◆ **WORK REQUIRED**:
Produce a word-for-word copy of the lines from the one that contains "Which labeled shape" to the final line of the data below, with all pictures dropped.

(Stored dataset items)
· · · · · · ·
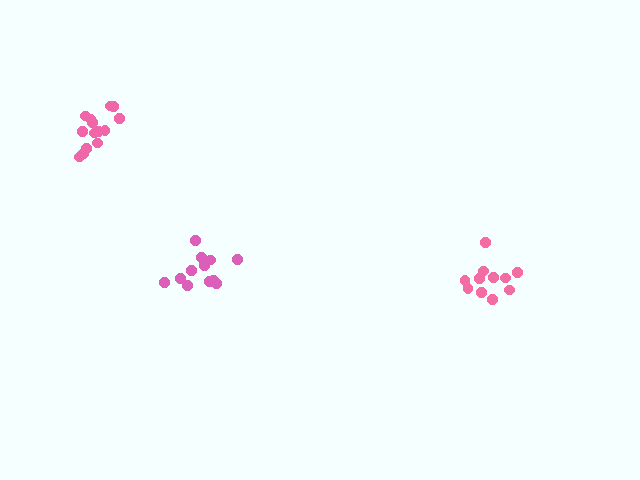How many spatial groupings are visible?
There are 3 spatial groupings.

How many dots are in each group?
Group 1: 11 dots, Group 2: 14 dots, Group 3: 12 dots (37 total).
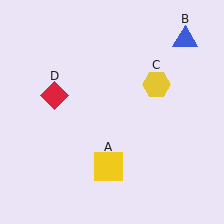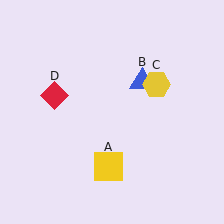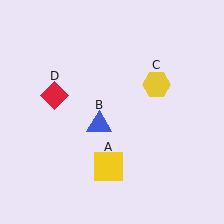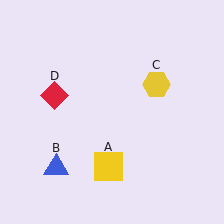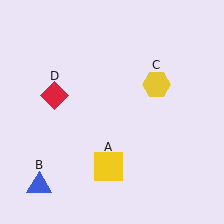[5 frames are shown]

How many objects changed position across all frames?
1 object changed position: blue triangle (object B).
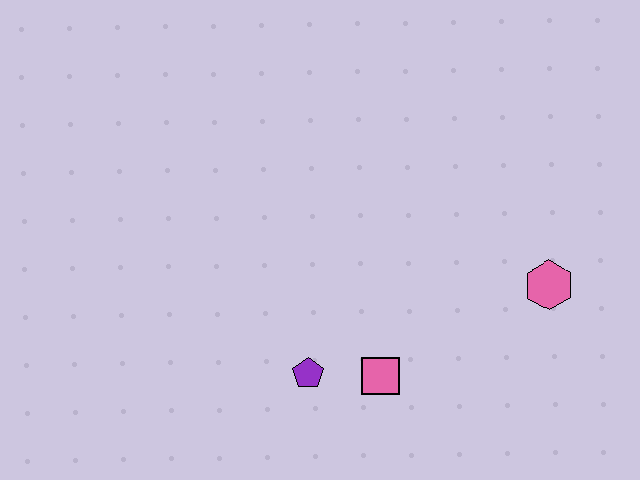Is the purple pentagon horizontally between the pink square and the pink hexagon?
No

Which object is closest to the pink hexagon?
The pink square is closest to the pink hexagon.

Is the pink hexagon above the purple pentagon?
Yes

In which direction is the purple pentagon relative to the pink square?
The purple pentagon is to the left of the pink square.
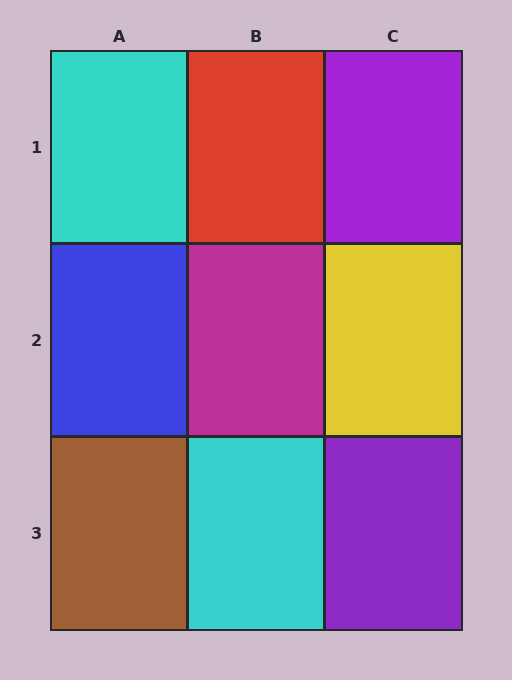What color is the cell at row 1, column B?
Red.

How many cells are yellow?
1 cell is yellow.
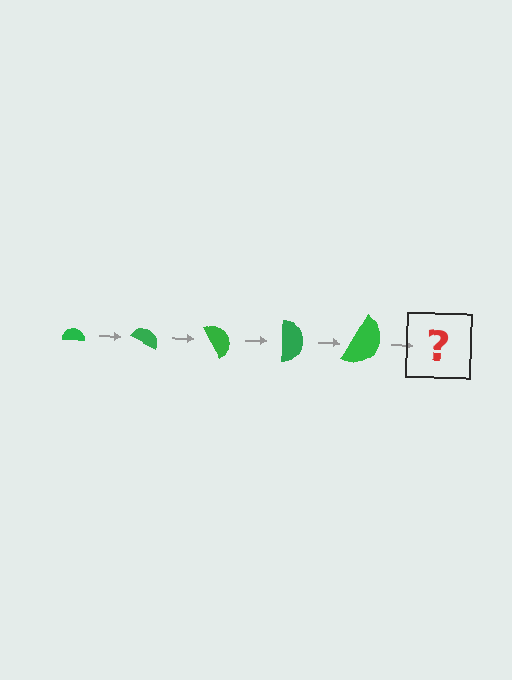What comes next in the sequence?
The next element should be a semicircle, larger than the previous one and rotated 150 degrees clockwise from the start.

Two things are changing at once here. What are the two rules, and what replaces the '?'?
The two rules are that the semicircle grows larger each step and it rotates 30 degrees clockwise each step. The '?' should be a semicircle, larger than the previous one and rotated 150 degrees clockwise from the start.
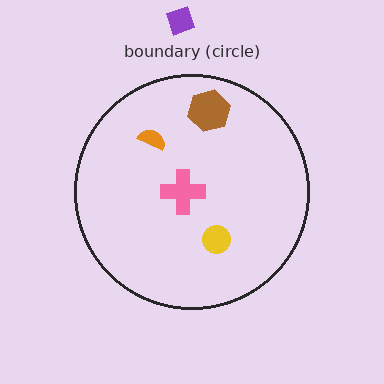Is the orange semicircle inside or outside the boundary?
Inside.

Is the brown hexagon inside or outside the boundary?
Inside.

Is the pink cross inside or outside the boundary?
Inside.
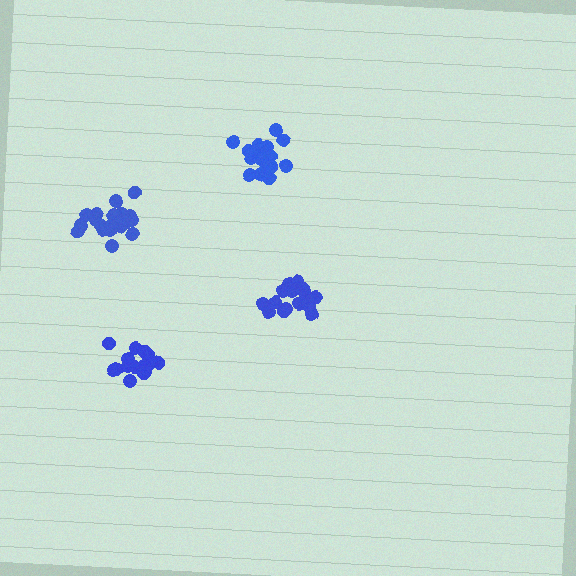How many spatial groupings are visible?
There are 4 spatial groupings.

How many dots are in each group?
Group 1: 15 dots, Group 2: 17 dots, Group 3: 20 dots, Group 4: 20 dots (72 total).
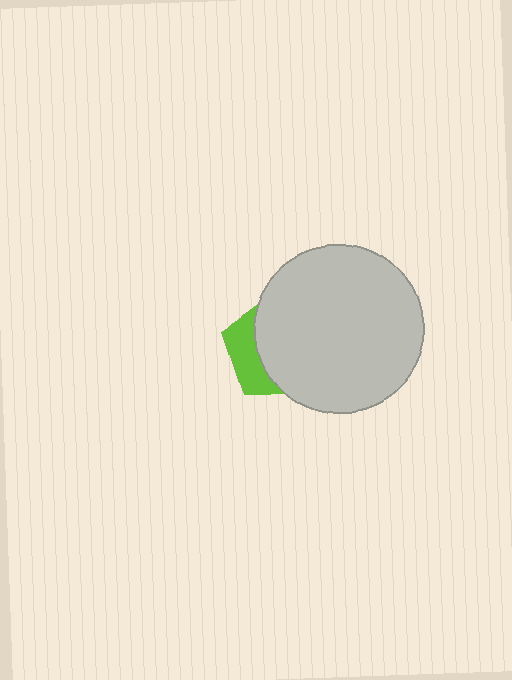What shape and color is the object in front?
The object in front is a light gray circle.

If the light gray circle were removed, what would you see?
You would see the complete lime pentagon.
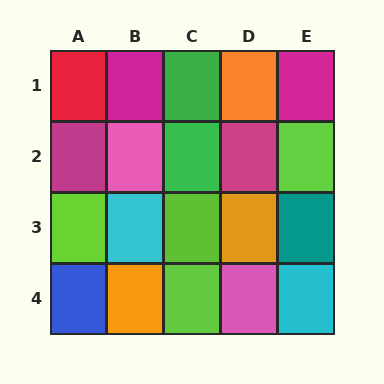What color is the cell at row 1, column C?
Green.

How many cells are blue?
1 cell is blue.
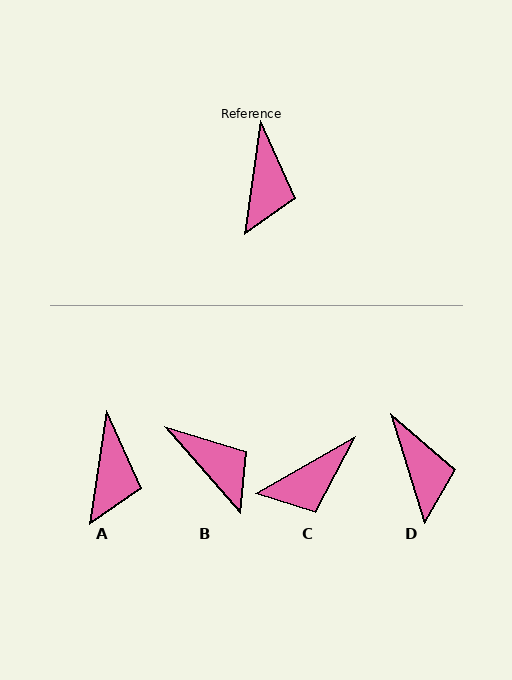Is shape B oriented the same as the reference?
No, it is off by about 49 degrees.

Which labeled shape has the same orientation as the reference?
A.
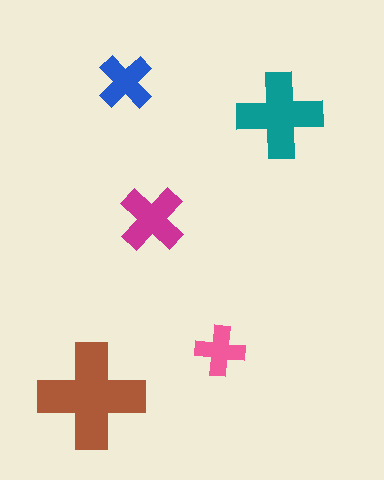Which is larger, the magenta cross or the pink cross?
The magenta one.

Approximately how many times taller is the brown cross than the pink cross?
About 2 times taller.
· · · · · · ·
◆ **RESPONSE TO THIS TASK**:
Which labeled shape has the same orientation as the reference?
A.
Which is larger, the magenta cross or the pink cross?
The magenta one.

Approximately how many times taller is the brown cross than the pink cross?
About 2 times taller.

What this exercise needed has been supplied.